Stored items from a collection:

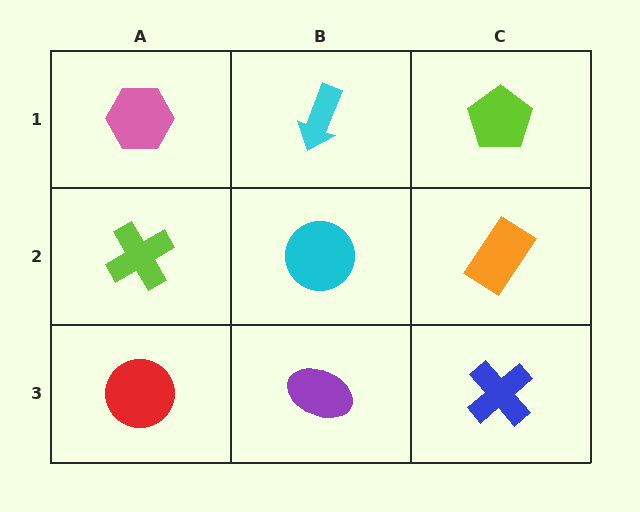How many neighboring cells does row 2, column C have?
3.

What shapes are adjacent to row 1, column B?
A cyan circle (row 2, column B), a pink hexagon (row 1, column A), a lime pentagon (row 1, column C).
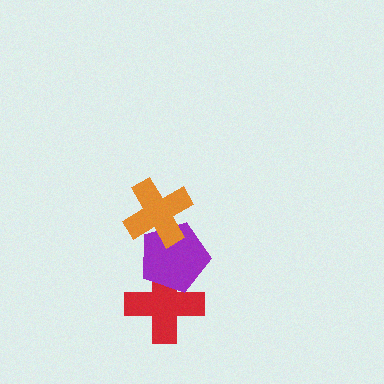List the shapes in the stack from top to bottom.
From top to bottom: the orange cross, the purple pentagon, the red cross.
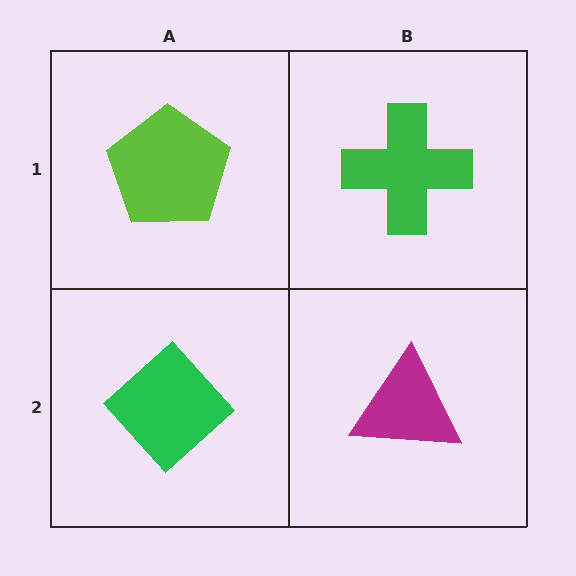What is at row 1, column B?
A green cross.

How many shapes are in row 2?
2 shapes.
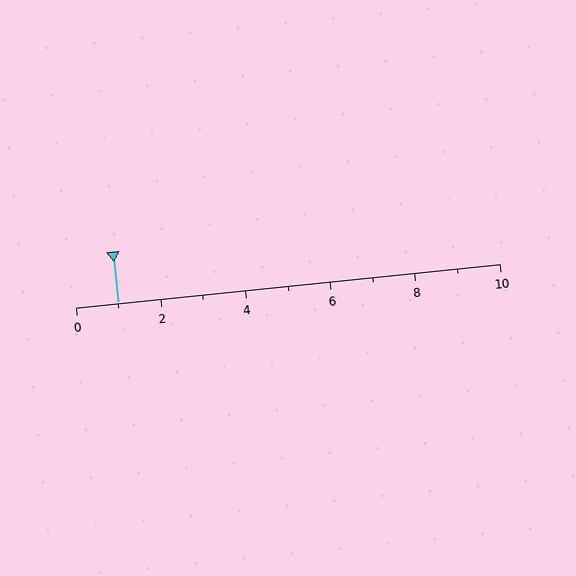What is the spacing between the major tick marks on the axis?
The major ticks are spaced 2 apart.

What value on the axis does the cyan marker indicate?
The marker indicates approximately 1.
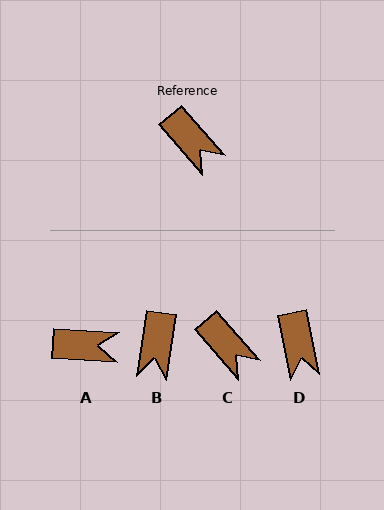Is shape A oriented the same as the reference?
No, it is off by about 46 degrees.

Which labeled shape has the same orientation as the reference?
C.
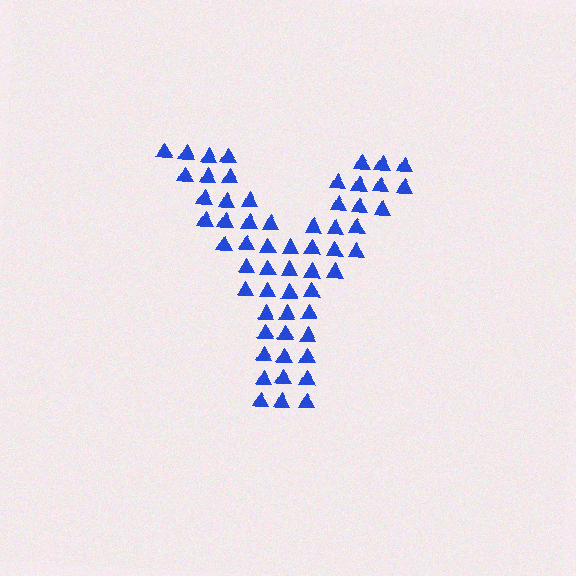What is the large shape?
The large shape is the letter Y.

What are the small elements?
The small elements are triangles.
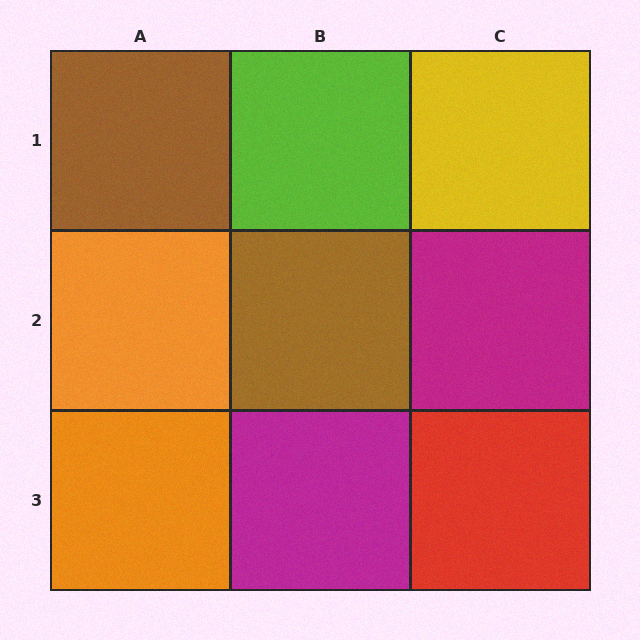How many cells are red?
1 cell is red.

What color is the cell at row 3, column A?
Orange.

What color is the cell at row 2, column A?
Orange.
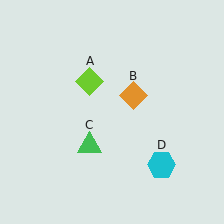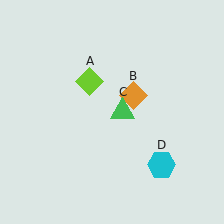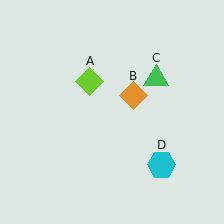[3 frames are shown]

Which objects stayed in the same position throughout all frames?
Lime diamond (object A) and orange diamond (object B) and cyan hexagon (object D) remained stationary.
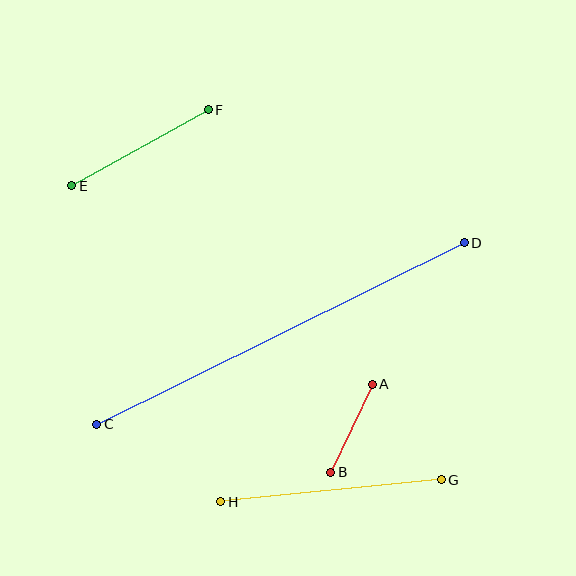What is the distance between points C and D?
The distance is approximately 410 pixels.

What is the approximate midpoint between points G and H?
The midpoint is at approximately (331, 491) pixels.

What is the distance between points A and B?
The distance is approximately 98 pixels.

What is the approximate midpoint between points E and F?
The midpoint is at approximately (140, 148) pixels.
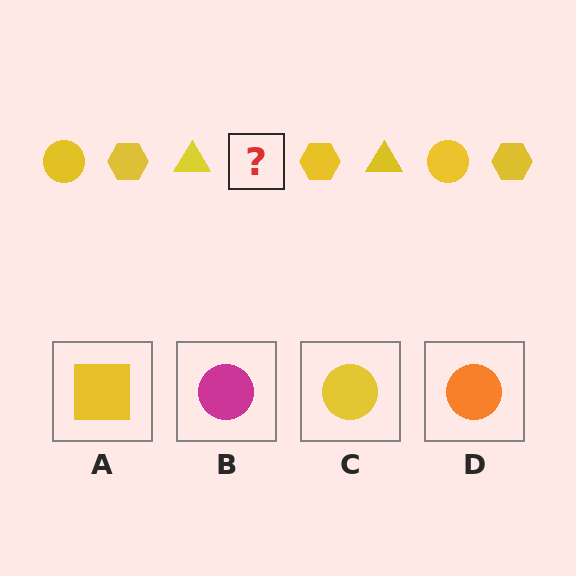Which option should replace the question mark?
Option C.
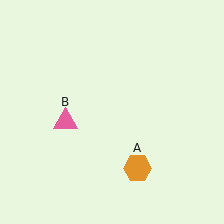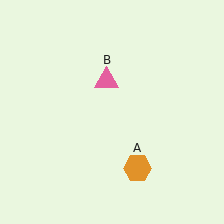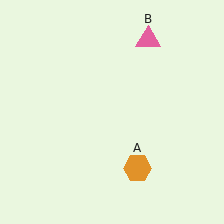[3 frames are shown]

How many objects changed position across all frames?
1 object changed position: pink triangle (object B).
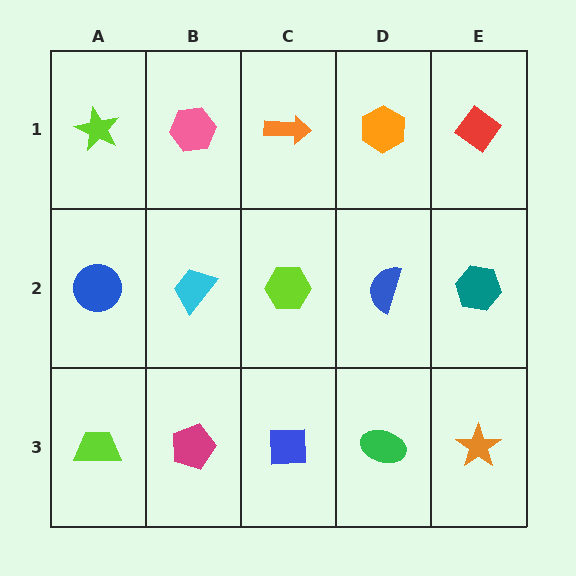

## Problem to work on
Reproduce exactly the lines that run from the line holding "What is the approximate midpoint between points E" through the final line of the entries, and omit every picture.

## Answer space
What is the approximate midpoint between points E and F?
The midpoint is at approximately (140, 148) pixels.
Which option should replace the question mark?
Option C.
[3 frames are shown]

How many objects changed position across all frames?
1 object changed position: pink triangle (object B).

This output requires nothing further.